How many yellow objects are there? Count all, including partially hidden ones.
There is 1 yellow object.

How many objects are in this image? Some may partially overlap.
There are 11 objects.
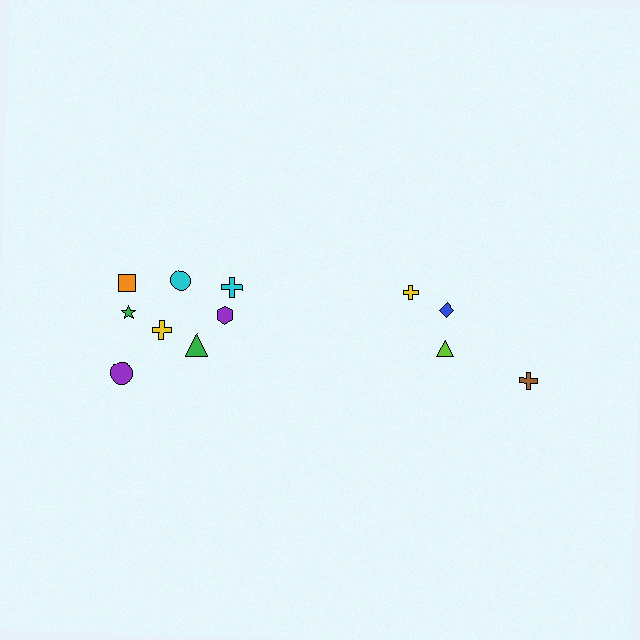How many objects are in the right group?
There are 4 objects.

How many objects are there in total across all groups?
There are 12 objects.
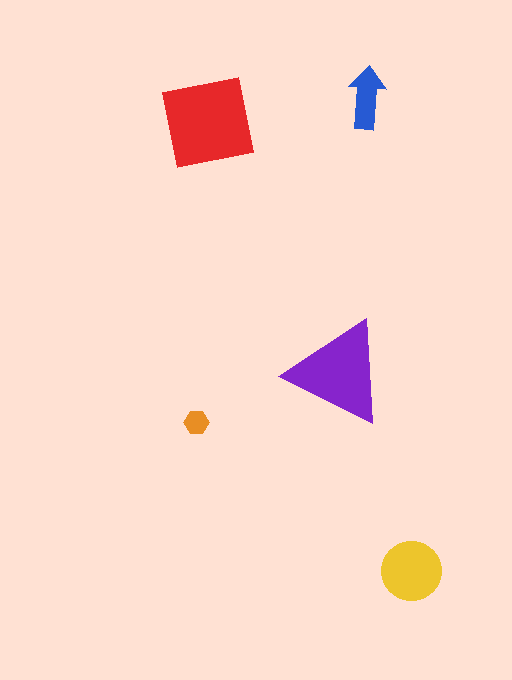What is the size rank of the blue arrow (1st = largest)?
4th.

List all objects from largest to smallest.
The red square, the purple triangle, the yellow circle, the blue arrow, the orange hexagon.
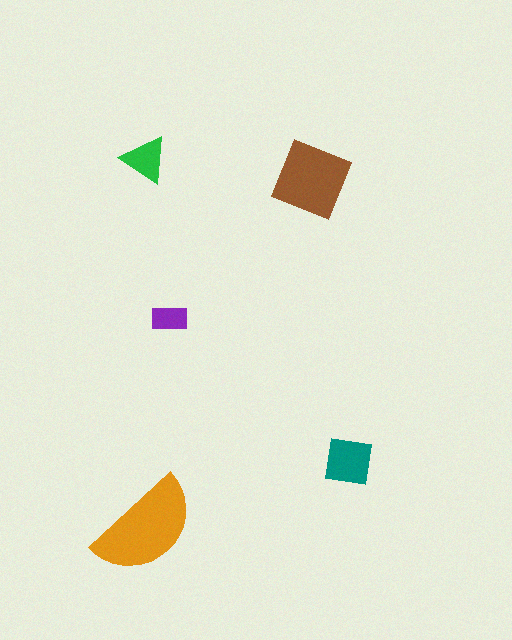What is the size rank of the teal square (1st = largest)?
3rd.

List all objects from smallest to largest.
The purple rectangle, the green triangle, the teal square, the brown diamond, the orange semicircle.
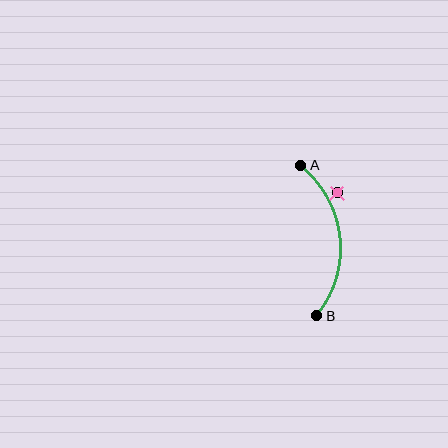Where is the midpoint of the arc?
The arc midpoint is the point on the curve farthest from the straight line joining A and B. It sits to the right of that line.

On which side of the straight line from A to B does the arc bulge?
******
• _EXERCISE DETAILS_:
Go through the listing above and quote it exactly, apart from its images.

• _EXPECTED ANSWER_:
How many yellow objects are there? Count all, including partially hidden ones.
There is 1 yellow object.

How many objects are in this image? Some may partially overlap.
There are 11 objects.
How many objects are in the right group?
There are 4 objects.

How many objects are there in total across all groups?
There are 12 objects.
What is the size rank of the blue arrow (1st = largest)?
4th.

List all objects from largest to smallest.
The red square, the purple triangle, the yellow circle, the blue arrow, the orange hexagon.
What is the size rank of the teal square (1st = largest)?
3rd.

List all objects from smallest to largest.
The purple rectangle, the green triangle, the teal square, the brown diamond, the orange semicircle.
Where is the midpoint of the arc?
The arc midpoint is the point on the curve farthest from the straight line joining A and B. It sits to the right of that line.

On which side of the straight line from A to B does the arc bulge?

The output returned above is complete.